*ROWS*
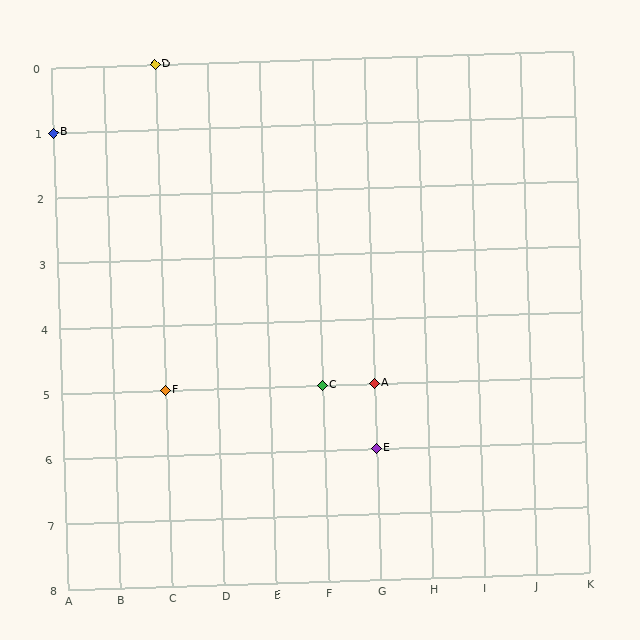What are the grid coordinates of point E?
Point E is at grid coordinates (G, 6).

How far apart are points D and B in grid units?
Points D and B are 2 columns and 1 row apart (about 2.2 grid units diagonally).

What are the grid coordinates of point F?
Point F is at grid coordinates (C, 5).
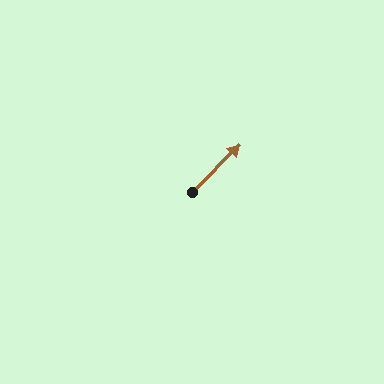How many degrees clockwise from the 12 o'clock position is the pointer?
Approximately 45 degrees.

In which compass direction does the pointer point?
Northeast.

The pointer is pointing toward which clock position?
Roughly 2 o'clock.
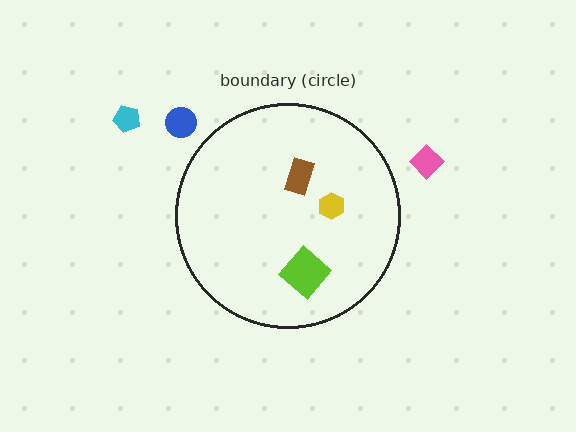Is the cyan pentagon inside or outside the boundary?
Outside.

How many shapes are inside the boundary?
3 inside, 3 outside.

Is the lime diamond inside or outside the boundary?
* * *
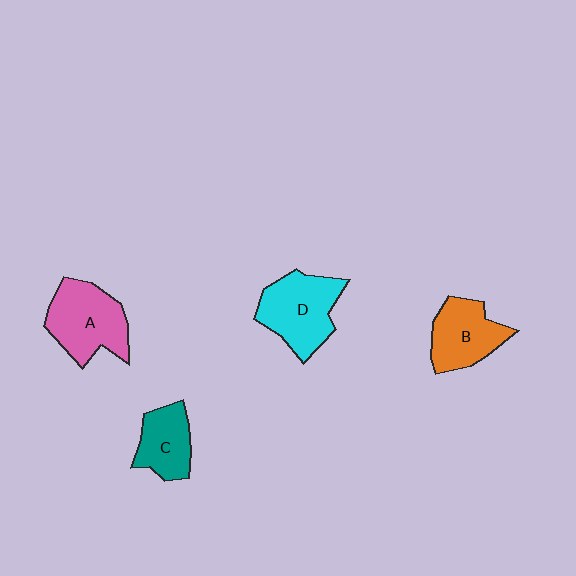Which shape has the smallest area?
--
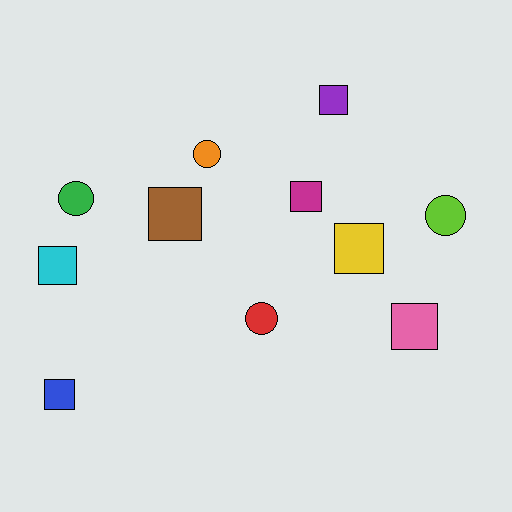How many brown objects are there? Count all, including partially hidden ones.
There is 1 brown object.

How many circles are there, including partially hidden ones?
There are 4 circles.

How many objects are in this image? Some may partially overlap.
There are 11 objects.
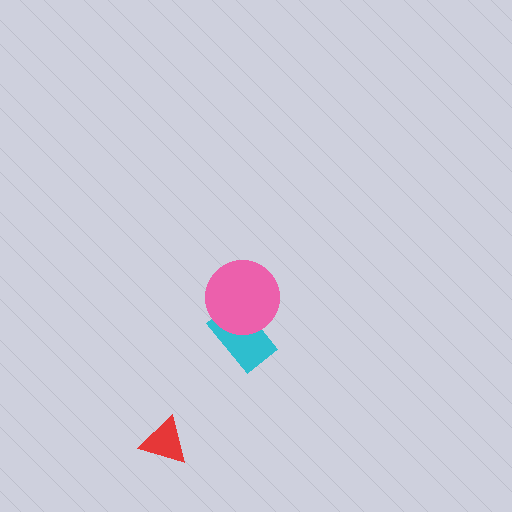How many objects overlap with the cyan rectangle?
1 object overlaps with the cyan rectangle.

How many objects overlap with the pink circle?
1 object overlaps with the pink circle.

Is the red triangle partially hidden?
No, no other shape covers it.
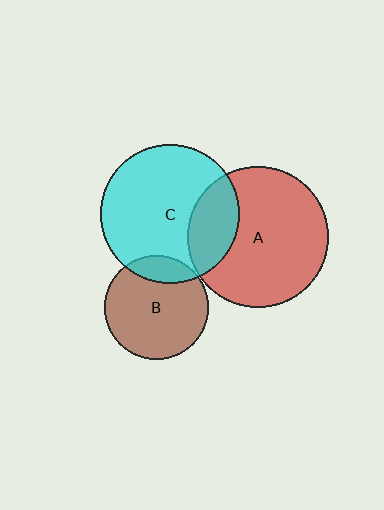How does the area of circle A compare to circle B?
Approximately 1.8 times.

*WHAT TO WORK ON*
Begin with the line where "What are the grid coordinates of point E?" appears and end with the line where "Is the lime" appears. Copy only that stretch, exactly, with no pictures.

*ANSWER TO THE PROBLEM*
What are the grid coordinates of point E?
Point E is at grid coordinates (G, 6).

How far apart are points D and B in grid units?
Points D and B are 2 columns and 1 row apart (about 2.2 grid units diagonally).

What are the grid coordinates of point F?
Point F is at grid coordinates (C, 5).
How many degrees clockwise from the 12 o'clock position is the pointer?
Approximately 45 degrees.

In which compass direction does the pointer point?
Northeast.

The pointer is pointing toward which clock position?
Roughly 2 o'clock.
Is the cyan pentagon inside or outside the boundary?
Outside.

How many shapes are inside the boundary?
3 inside, 3 outside.

Is the lime diamond inside or outside the boundary?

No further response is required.